→ Exercise aim
Copy all lines of the listing that include the string "shown".

Records from a data source

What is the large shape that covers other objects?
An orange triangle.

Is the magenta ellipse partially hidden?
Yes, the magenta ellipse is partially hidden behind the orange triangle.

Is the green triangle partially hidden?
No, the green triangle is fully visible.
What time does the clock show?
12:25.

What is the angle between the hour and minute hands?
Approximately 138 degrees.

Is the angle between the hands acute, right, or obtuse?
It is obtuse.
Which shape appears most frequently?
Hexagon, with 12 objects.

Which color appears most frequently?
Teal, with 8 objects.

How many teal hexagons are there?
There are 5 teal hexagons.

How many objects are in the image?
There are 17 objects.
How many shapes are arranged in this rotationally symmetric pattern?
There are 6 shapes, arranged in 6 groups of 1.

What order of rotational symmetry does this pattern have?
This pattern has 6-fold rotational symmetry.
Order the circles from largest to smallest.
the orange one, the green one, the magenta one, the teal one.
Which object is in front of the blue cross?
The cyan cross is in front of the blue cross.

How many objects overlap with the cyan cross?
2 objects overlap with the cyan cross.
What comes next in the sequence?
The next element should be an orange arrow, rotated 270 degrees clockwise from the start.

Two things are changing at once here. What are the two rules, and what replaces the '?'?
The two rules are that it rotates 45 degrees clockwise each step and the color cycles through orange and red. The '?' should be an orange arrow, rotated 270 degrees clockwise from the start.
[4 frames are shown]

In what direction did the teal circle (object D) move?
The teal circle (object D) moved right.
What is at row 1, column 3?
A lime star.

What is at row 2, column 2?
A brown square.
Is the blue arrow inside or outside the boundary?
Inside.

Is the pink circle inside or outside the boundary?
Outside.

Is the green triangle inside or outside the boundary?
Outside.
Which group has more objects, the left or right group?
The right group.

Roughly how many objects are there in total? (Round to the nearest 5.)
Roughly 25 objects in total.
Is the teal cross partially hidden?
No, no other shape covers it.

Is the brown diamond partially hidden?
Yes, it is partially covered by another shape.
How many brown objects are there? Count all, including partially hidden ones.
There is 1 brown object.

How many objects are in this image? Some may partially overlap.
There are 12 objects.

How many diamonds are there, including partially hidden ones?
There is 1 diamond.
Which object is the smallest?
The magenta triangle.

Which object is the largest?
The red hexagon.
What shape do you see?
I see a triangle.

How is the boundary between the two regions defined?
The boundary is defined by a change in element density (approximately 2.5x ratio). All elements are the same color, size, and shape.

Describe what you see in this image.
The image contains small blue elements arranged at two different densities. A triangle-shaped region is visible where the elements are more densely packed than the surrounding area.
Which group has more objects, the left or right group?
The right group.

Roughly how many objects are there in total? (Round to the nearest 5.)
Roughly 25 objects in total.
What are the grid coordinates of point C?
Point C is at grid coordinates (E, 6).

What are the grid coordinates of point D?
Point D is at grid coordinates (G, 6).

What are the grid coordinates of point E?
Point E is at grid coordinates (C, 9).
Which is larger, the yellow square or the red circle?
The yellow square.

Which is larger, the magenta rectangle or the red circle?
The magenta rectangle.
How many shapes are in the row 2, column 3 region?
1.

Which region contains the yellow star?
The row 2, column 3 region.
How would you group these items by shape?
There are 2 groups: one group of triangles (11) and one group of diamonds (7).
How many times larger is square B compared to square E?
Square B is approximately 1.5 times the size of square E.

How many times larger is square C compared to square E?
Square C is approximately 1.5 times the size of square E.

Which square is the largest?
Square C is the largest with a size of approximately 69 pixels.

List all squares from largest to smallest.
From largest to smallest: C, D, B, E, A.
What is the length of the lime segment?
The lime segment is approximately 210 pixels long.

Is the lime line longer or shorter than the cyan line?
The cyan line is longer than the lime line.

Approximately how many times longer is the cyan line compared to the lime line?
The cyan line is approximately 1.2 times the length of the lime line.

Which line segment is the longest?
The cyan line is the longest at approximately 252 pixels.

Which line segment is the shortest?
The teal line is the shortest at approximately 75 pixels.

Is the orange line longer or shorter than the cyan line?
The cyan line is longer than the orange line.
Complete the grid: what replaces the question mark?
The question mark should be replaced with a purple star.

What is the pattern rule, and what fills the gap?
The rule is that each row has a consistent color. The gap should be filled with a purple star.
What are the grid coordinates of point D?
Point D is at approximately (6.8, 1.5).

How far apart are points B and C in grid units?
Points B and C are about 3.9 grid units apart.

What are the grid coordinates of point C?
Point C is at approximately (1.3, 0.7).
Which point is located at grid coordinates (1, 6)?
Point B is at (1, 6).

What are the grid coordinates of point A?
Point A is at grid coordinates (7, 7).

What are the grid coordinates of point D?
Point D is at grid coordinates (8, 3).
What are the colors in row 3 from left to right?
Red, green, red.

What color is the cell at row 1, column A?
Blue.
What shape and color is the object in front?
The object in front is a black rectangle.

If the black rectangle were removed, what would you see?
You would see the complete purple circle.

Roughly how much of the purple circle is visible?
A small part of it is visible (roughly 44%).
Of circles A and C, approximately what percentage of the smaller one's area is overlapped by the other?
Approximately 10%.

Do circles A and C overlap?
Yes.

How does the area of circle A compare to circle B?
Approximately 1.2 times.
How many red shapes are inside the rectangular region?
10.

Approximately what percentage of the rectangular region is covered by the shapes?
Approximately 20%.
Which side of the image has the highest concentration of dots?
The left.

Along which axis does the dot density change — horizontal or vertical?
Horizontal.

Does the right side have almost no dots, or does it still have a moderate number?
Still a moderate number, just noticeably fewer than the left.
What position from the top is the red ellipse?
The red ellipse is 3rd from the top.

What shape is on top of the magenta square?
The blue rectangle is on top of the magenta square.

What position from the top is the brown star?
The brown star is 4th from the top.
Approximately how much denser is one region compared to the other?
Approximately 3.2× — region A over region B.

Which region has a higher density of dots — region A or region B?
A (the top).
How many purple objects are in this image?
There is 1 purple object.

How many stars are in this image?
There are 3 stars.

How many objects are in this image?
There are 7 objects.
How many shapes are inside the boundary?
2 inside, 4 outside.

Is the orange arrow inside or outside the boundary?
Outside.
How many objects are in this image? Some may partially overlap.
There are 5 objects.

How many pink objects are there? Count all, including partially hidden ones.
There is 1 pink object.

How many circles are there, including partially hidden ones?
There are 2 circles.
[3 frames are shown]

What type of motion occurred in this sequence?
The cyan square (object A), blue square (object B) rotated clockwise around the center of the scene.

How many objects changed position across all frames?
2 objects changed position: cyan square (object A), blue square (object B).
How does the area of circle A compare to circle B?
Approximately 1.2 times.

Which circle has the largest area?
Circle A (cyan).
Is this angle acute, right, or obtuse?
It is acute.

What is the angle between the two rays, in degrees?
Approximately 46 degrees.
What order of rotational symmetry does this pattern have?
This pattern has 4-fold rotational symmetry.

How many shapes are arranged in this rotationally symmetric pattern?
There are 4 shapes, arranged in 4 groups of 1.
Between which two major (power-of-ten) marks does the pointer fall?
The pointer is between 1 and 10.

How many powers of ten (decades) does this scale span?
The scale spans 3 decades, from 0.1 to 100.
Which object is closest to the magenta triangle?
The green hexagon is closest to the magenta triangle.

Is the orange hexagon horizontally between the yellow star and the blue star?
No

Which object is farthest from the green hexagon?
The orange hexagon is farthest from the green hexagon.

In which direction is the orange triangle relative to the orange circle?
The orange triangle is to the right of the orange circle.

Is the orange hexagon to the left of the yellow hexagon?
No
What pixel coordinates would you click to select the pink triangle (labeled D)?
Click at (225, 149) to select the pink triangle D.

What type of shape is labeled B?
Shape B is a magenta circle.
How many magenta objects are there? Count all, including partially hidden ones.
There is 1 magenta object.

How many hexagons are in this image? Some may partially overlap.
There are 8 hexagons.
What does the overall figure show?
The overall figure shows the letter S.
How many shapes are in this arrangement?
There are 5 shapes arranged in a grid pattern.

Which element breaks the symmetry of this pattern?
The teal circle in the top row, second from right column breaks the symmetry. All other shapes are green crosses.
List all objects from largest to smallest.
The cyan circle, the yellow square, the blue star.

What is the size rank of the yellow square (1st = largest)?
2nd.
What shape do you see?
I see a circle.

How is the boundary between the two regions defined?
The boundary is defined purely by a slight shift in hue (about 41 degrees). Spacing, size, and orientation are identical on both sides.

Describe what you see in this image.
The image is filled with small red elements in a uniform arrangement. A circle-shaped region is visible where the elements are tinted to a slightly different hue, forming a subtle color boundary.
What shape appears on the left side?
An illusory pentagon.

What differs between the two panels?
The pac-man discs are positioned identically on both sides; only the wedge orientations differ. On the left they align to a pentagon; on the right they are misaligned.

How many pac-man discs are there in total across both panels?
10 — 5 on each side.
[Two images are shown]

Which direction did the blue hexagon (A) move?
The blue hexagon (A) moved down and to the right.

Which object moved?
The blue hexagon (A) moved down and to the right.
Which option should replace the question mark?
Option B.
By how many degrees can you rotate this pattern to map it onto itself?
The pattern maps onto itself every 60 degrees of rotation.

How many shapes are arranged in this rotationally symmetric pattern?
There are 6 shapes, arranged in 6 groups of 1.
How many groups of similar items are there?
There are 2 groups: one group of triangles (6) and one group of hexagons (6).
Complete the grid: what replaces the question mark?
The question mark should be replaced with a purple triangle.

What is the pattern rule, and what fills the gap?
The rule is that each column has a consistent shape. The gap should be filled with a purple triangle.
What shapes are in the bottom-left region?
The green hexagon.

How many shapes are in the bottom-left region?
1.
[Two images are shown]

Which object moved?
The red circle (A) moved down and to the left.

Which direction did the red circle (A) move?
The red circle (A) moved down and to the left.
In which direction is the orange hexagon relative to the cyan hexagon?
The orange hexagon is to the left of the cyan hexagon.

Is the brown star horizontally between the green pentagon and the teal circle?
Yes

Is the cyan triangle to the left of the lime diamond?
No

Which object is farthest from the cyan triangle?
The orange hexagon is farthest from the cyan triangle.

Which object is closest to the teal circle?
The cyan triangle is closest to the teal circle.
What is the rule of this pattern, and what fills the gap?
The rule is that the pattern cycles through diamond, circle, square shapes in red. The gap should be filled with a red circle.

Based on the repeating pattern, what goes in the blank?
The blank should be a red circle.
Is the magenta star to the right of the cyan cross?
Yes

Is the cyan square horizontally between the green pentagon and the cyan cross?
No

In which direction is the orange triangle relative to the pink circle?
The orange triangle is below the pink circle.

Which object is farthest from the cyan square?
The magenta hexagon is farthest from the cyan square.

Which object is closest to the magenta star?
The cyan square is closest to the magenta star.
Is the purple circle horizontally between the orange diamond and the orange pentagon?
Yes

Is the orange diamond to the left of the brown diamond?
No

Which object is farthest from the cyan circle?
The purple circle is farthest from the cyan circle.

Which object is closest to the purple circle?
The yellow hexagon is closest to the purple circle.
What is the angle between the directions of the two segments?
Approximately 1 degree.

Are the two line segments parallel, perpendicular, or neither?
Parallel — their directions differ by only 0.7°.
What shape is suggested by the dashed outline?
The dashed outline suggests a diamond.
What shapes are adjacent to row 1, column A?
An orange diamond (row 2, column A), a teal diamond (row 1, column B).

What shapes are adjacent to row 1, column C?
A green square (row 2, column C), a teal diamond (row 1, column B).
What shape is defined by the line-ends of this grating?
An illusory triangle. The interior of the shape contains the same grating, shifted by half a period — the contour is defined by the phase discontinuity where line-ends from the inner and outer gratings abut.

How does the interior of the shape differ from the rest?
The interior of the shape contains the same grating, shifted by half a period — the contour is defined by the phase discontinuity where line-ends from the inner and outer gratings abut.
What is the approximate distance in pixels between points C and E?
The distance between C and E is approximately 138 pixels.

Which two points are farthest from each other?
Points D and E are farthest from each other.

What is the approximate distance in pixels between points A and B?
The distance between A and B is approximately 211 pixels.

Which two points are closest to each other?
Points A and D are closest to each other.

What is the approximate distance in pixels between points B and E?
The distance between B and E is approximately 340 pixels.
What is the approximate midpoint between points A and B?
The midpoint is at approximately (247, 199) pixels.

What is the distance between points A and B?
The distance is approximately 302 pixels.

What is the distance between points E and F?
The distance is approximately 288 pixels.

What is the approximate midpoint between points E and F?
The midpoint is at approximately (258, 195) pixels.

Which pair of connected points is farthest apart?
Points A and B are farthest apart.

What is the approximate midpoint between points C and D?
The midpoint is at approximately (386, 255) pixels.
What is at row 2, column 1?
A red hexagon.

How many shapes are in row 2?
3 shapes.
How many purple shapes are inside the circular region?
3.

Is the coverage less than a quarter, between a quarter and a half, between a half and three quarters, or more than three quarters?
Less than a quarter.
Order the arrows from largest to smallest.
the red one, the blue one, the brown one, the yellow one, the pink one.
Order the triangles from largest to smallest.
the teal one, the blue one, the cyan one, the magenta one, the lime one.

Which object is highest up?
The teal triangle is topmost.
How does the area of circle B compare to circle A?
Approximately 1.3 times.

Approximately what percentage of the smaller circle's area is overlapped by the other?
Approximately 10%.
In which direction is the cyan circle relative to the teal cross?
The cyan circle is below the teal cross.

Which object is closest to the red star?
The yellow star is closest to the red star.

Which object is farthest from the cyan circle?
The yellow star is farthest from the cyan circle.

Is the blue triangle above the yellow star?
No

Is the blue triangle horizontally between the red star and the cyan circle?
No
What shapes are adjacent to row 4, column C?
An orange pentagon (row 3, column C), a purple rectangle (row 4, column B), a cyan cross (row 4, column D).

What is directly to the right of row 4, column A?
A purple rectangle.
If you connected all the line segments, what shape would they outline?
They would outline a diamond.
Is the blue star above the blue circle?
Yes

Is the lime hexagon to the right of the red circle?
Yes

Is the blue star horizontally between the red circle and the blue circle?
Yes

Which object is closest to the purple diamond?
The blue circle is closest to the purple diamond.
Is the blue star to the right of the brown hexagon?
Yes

→ Correct output
[4 frames are shown]
[3 frames are shown]
[Two images are shown]
[Two images are shown]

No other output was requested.